### WHAT YOU SHOULD DO
Both the line containing "What should go in the cell marked with '?'?" and the line containing "Which is larger, the" belong in the copy, as do all lines between them, copied exactly; pictures do not.
=== MATERIAL TO PROCESS ===
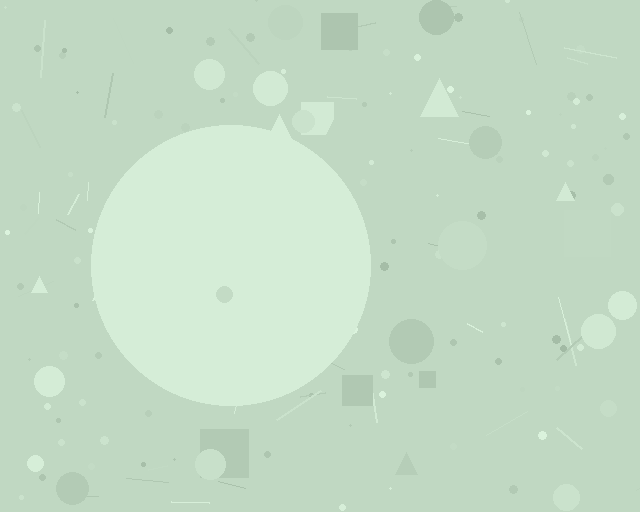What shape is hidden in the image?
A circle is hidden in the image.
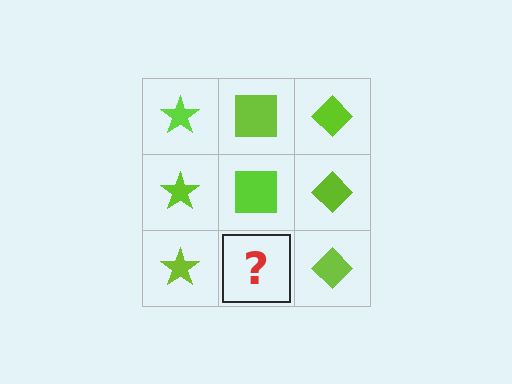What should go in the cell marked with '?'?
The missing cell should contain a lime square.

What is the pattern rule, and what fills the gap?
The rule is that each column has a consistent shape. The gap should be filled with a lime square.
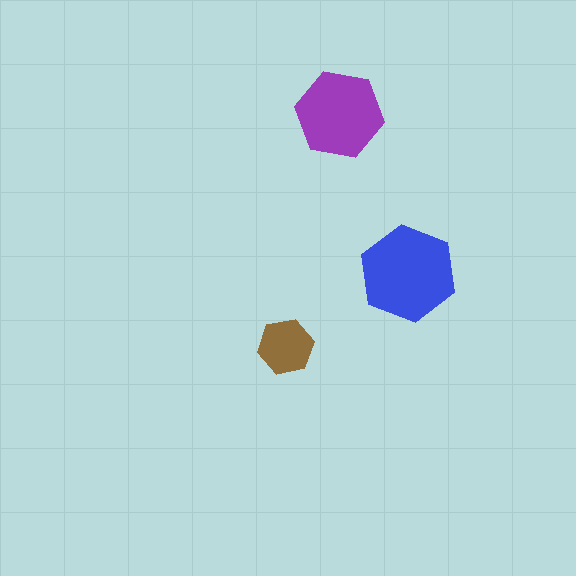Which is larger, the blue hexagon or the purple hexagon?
===
=== MATERIAL TO PROCESS ===
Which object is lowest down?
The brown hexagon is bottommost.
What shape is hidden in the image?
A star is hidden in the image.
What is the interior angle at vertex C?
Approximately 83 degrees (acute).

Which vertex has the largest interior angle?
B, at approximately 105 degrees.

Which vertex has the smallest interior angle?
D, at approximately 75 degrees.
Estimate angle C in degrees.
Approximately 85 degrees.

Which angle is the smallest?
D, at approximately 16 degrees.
===
### ANSWER TO THIS PROBLEM
What should go in the cell marked with '?'?
The missing cell should contain a lime square.

What is the pattern rule, and what fills the gap?
The rule is that each column has a consistent shape. The gap should be filled with a lime square.
Which is larger, the blue hexagon or the purple hexagon?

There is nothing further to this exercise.